**RECORDS SUPPLIED:**

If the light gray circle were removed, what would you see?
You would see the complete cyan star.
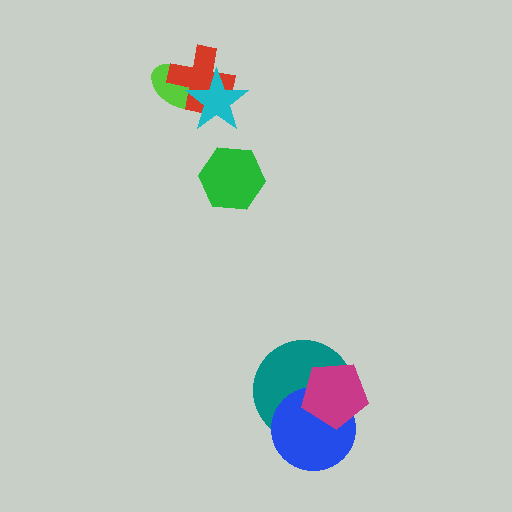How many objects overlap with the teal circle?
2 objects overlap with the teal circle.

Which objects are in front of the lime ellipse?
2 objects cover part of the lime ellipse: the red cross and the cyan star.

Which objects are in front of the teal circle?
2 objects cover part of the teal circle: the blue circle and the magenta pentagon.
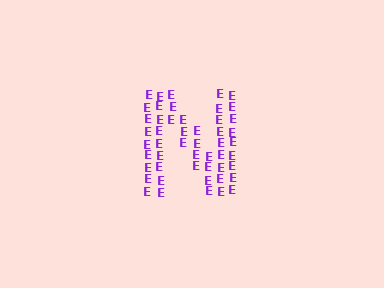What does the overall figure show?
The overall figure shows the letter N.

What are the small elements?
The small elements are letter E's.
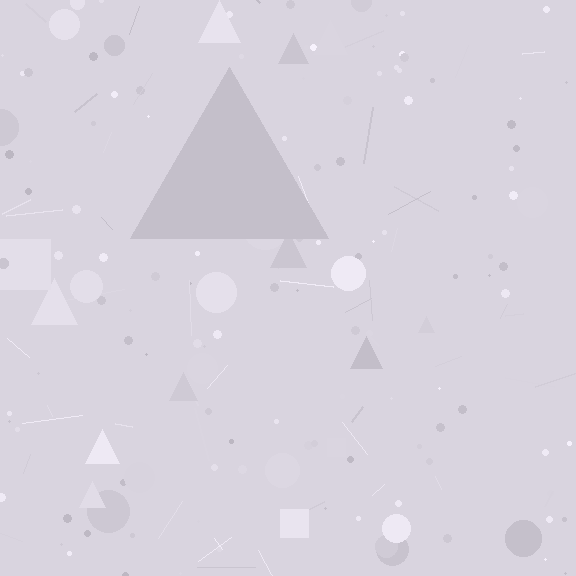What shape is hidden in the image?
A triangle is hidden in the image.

==

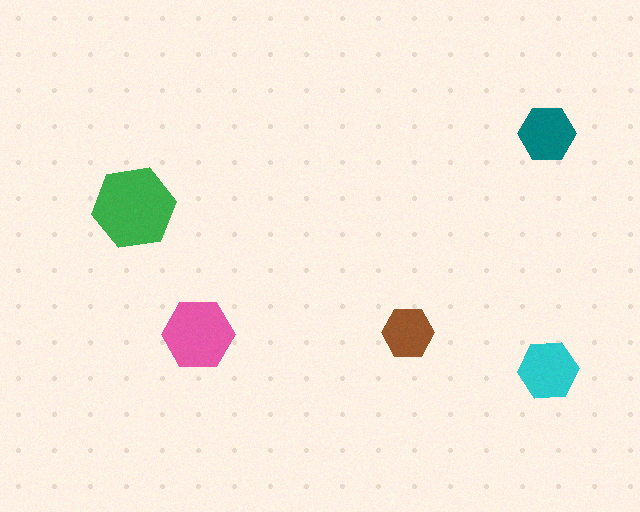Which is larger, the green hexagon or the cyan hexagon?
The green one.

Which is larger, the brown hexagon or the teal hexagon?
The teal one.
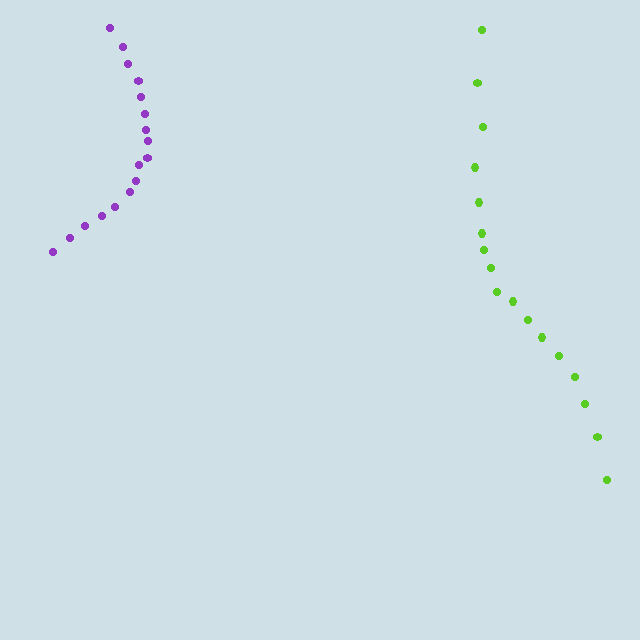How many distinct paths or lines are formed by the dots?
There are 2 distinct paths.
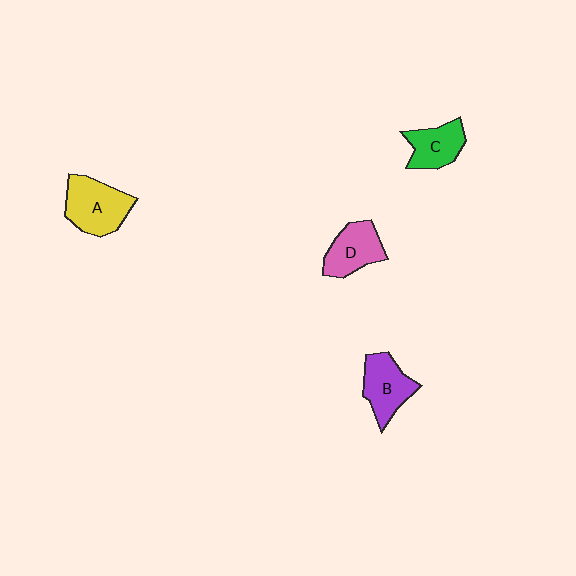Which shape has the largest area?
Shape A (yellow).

---

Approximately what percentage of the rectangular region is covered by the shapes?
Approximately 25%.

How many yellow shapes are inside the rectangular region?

**STATED PROBLEM:** Print the lines from the line containing "Approximately what percentage" to the line containing "How many yellow", both ends included, exactly and with nothing added.

**THE RESULT:**
Approximately what percentage of the rectangular region is covered by the shapes?
Approximately 25%.

How many yellow shapes are inside the rectangular region?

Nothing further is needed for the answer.